- **AIM**: Nothing in the data should change when you return it, but leave the pictures out.

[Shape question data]

-- -- --

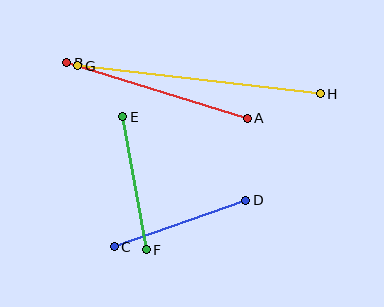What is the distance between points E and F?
The distance is approximately 135 pixels.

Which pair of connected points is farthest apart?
Points G and H are farthest apart.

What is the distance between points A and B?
The distance is approximately 188 pixels.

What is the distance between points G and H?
The distance is approximately 244 pixels.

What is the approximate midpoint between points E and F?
The midpoint is at approximately (135, 183) pixels.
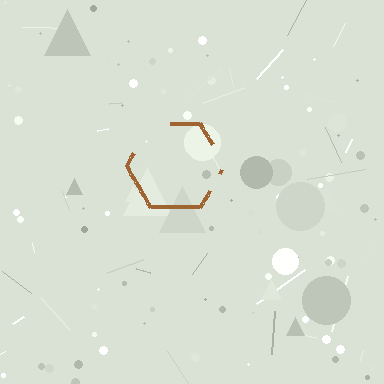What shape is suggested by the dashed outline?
The dashed outline suggests a hexagon.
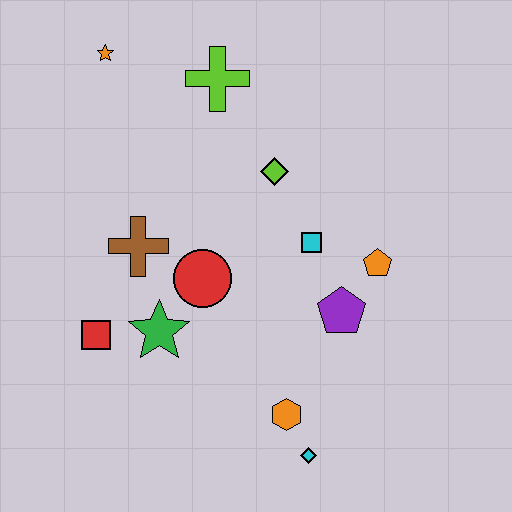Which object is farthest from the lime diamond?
The cyan diamond is farthest from the lime diamond.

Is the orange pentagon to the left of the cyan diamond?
No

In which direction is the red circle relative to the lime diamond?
The red circle is below the lime diamond.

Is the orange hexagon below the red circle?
Yes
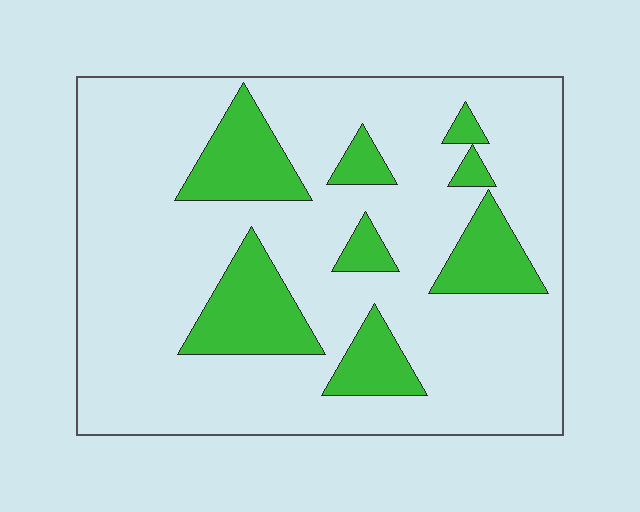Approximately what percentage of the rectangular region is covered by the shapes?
Approximately 20%.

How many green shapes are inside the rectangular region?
8.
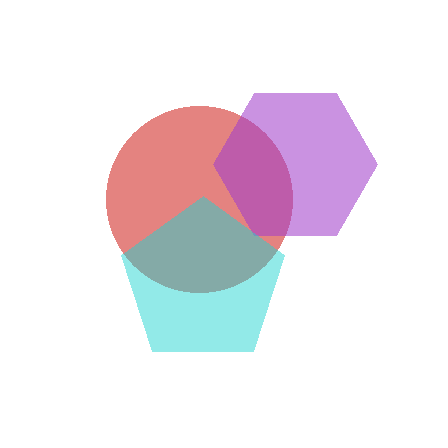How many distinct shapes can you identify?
There are 3 distinct shapes: a red circle, a purple hexagon, a cyan pentagon.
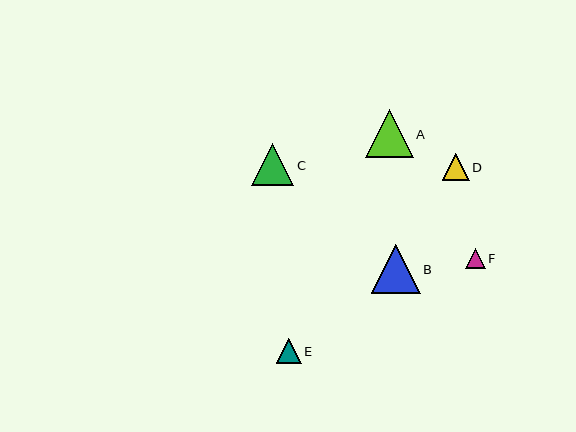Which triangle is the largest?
Triangle B is the largest with a size of approximately 49 pixels.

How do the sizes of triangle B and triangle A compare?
Triangle B and triangle A are approximately the same size.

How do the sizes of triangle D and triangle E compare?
Triangle D and triangle E are approximately the same size.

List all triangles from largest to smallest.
From largest to smallest: B, A, C, D, E, F.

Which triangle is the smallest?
Triangle F is the smallest with a size of approximately 19 pixels.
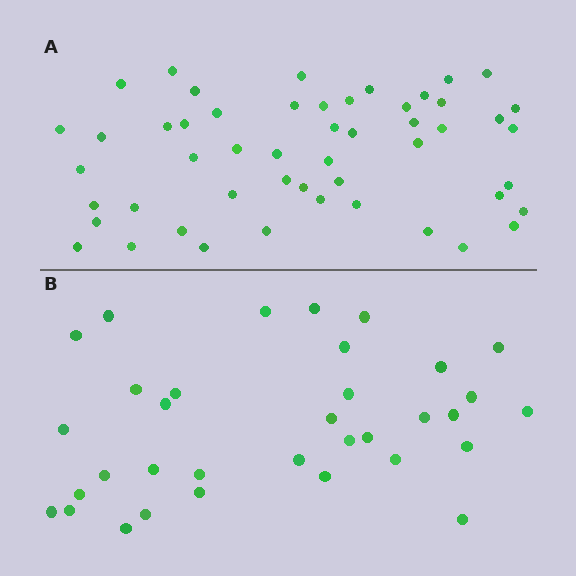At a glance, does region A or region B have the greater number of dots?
Region A (the top region) has more dots.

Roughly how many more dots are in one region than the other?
Region A has approximately 15 more dots than region B.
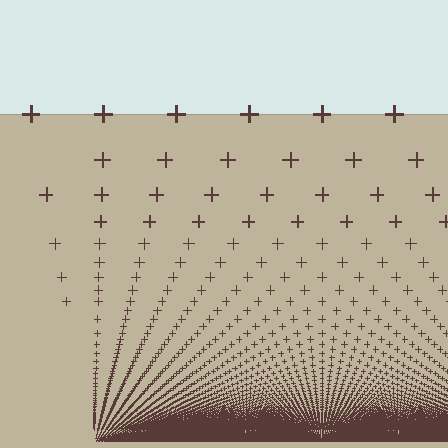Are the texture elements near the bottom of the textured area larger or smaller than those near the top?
Smaller. The gradient is inverted — elements near the bottom are smaller and denser.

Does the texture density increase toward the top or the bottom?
Density increases toward the bottom.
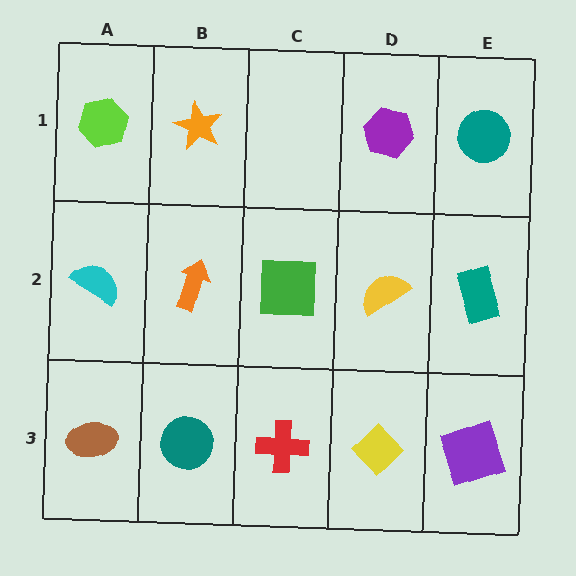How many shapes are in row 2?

-- -- --

- **RESPONSE TO THE TASK**:
What is the distance between points E and F?
The distance is approximately 135 pixels.

Which pair of connected points is farthest apart?
Points G and H are farthest apart.

What is the distance between points A and B?
The distance is approximately 188 pixels.

What is the distance between points G and H?
The distance is approximately 244 pixels.

What is the approximate midpoint between points E and F?
The midpoint is at approximately (135, 183) pixels.
What shape is suggested by the dashed outline?
The dashed outline suggests a hexagon.
Which object is farthest from the lime diamond?
The cyan diamond is farthest from the lime diamond.

Is the orange pentagon to the left of the cyan diamond?
No

In which direction is the red circle relative to the lime diamond?
The red circle is below the lime diamond.

Is the orange hexagon below the red circle?
Yes
Approximately what percentage of the rectangular region is covered by the shapes?
Approximately 20%.

How many green shapes are inside the rectangular region?
8.
How many distinct shapes can you identify?
There are 3 distinct shapes: a red circle, a purple hexagon, a cyan pentagon.
Which triangle is the largest?
Triangle B is the largest with a size of approximately 49 pixels.

How do the sizes of triangle B and triangle A compare?
Triangle B and triangle A are approximately the same size.

How do the sizes of triangle D and triangle E compare?
Triangle D and triangle E are approximately the same size.

List all triangles from largest to smallest.
From largest to smallest: B, A, C, D, E, F.

Which triangle is the smallest?
Triangle F is the smallest with a size of approximately 19 pixels.
At a glance, does region A or region B have the greater number of dots?
Region A (the top region) has more dots.

Roughly how many more dots are in one region than the other?
Region A has approximately 15 more dots than region B.
Are the texture elements near the bottom of the textured area larger or smaller than those near the top?
Smaller. The gradient is inverted — elements near the bottom are smaller and denser.

Does the texture density increase toward the top or the bottom?
Density increases toward the bottom.
How many shapes are in row 2?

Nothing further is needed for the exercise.